## What needs to be done
Set down the material below word for word, excluding the pictures.
/---
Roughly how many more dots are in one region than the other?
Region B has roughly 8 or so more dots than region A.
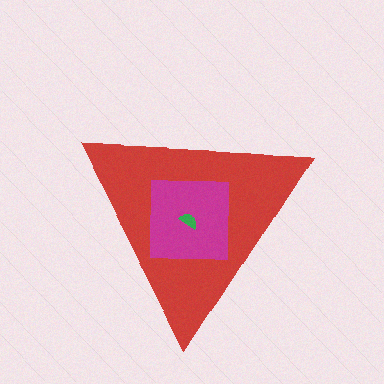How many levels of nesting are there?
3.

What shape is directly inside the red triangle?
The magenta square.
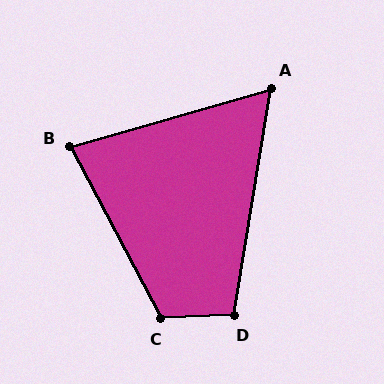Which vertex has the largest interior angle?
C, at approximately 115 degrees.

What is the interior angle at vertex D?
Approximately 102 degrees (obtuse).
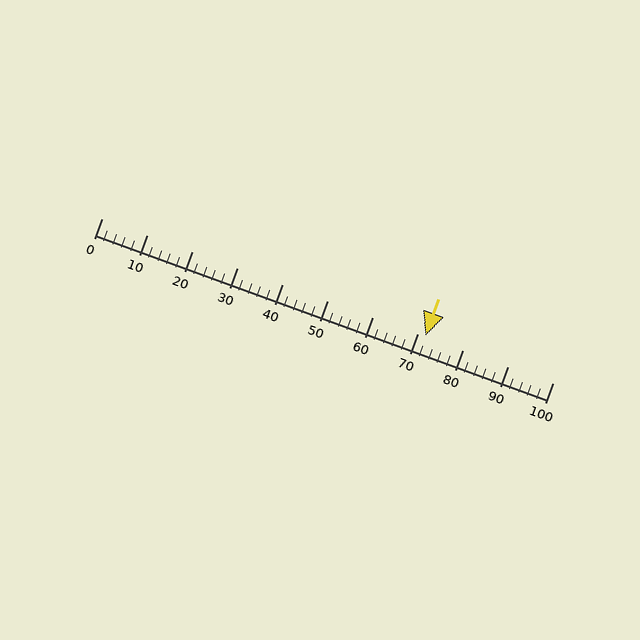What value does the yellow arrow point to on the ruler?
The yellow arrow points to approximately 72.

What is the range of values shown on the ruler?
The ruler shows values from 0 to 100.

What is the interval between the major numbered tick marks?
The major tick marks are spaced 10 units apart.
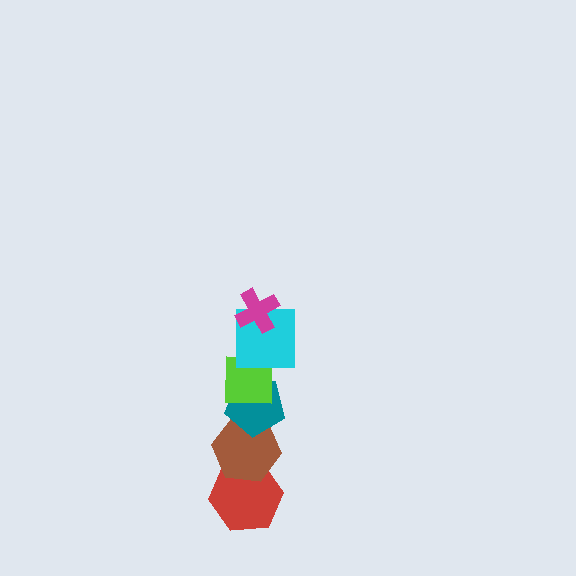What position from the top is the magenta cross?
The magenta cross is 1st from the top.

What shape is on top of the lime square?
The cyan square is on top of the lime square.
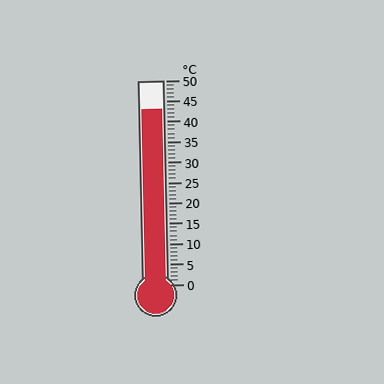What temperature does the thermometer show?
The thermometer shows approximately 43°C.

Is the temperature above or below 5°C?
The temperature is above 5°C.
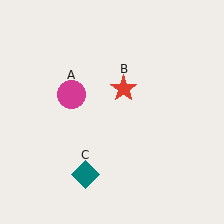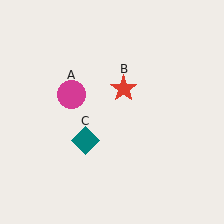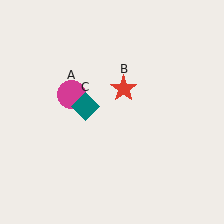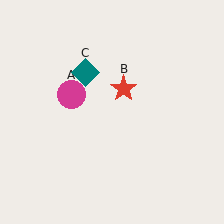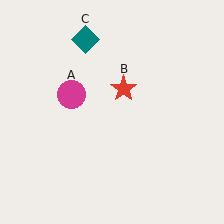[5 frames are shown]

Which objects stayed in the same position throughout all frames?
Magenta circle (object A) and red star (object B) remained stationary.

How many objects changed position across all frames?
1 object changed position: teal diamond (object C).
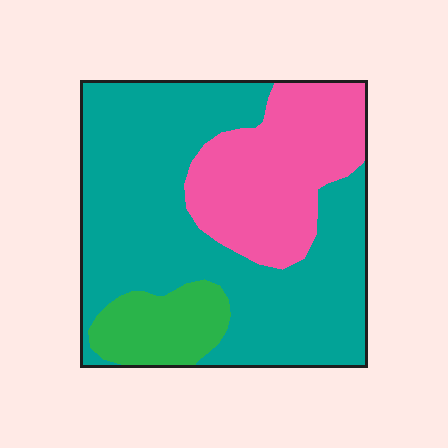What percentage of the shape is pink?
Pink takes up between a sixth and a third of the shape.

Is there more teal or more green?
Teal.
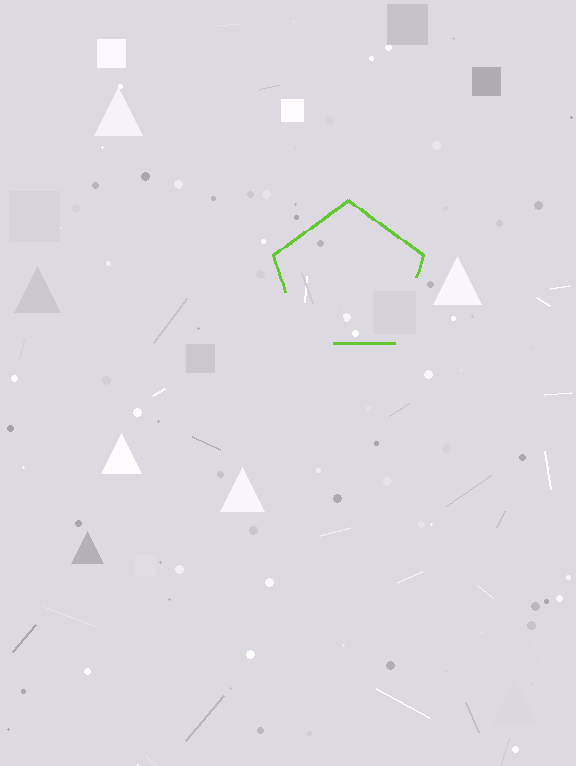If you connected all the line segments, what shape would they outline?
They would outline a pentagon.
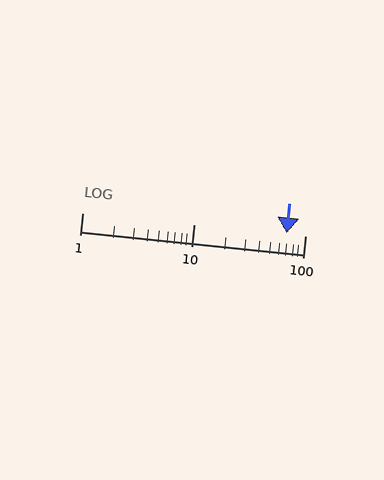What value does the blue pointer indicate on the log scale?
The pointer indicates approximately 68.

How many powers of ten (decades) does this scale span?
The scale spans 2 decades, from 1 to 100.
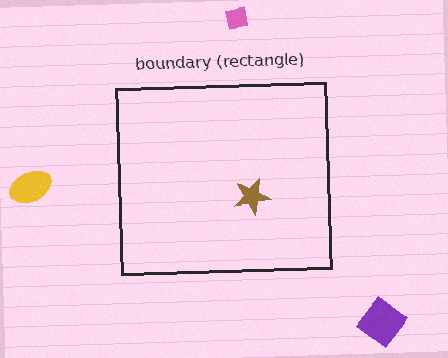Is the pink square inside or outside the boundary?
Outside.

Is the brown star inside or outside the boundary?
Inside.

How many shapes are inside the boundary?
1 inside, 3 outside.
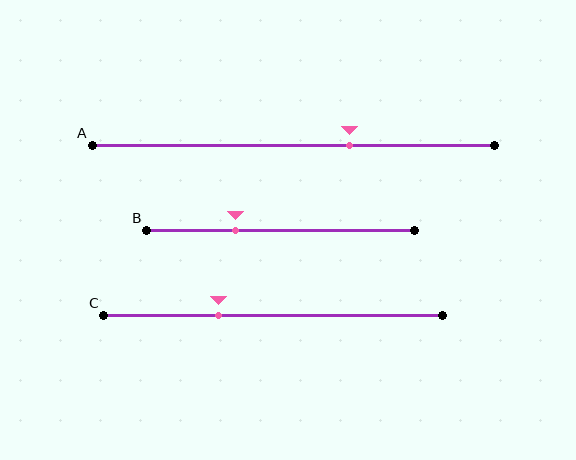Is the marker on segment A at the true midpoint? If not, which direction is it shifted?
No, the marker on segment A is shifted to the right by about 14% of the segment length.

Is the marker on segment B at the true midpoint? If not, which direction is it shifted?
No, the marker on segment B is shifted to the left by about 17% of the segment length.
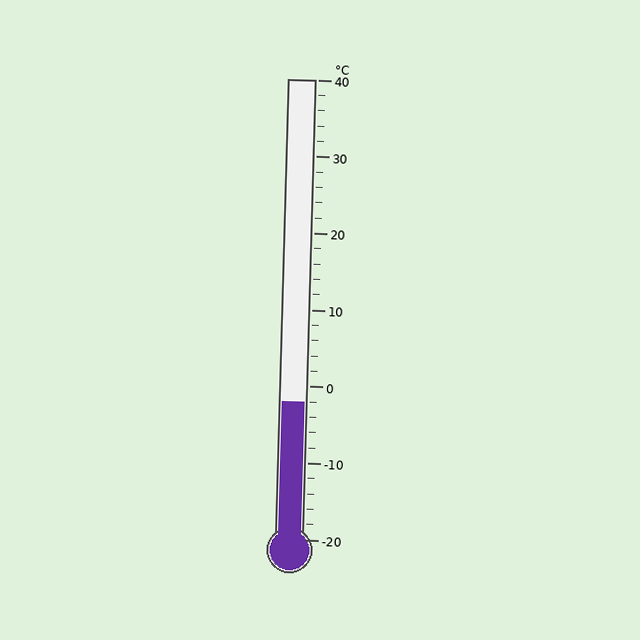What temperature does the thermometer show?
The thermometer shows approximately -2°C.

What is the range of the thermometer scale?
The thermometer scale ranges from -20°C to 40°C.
\---
## Exercise solution
Roughly how many more dots are in one region than the other?
Region B has roughly 8 or so more dots than region A.
How many levels of nesting are there?
3.

What shape is directly inside the red triangle?
The magenta square.
Which vertex has the largest interior angle?
C, at approximately 115 degrees.

What is the interior angle at vertex D?
Approximately 102 degrees (obtuse).
What value does the yellow arrow point to on the ruler?
The yellow arrow points to approximately 72.

What is the range of values shown on the ruler?
The ruler shows values from 0 to 100.

What is the interval between the major numbered tick marks?
The major tick marks are spaced 10 units apart.
What position from the top is the magenta cross?
The magenta cross is 1st from the top.

What shape is on top of the lime square?
The cyan square is on top of the lime square.
What temperature does the thermometer show?
The thermometer shows approximately 43°C.

Is the temperature above or below 5°C?
The temperature is above 5°C.
[5 frames are shown]

Which objects stayed in the same position throughout all frames?
Magenta circle (object A) and red star (object B) remained stationary.

How many objects changed position across all frames?
1 object changed position: teal diamond (object C).
What percentage of the shape is pink?
Pink takes up between a sixth and a third of the shape.

Is there more teal or more green?
Teal.
If you connected all the line segments, what shape would they outline?
They would outline a pentagon.
What value does the blue pointer indicate on the log scale?
The pointer indicates approximately 68.

How many powers of ten (decades) does this scale span?
The scale spans 2 decades, from 1 to 100.
Is the pink square inside or outside the boundary?
Outside.

Is the brown star inside or outside the boundary?
Inside.

How many shapes are inside the boundary?
1 inside, 3 outside.
Is the marker on segment A at the true midpoint? If not, which direction is it shifted?
No, the marker on segment A is shifted to the right by about 14% of the segment length.

Is the marker on segment B at the true midpoint? If not, which direction is it shifted?
No, the marker on segment B is shifted to the left by about 17% of the segment length.
What temperature does the thermometer show?
The thermometer shows approximately -2°C.

What is the range of the thermometer scale?
The thermometer scale ranges from -20°C to 40°C.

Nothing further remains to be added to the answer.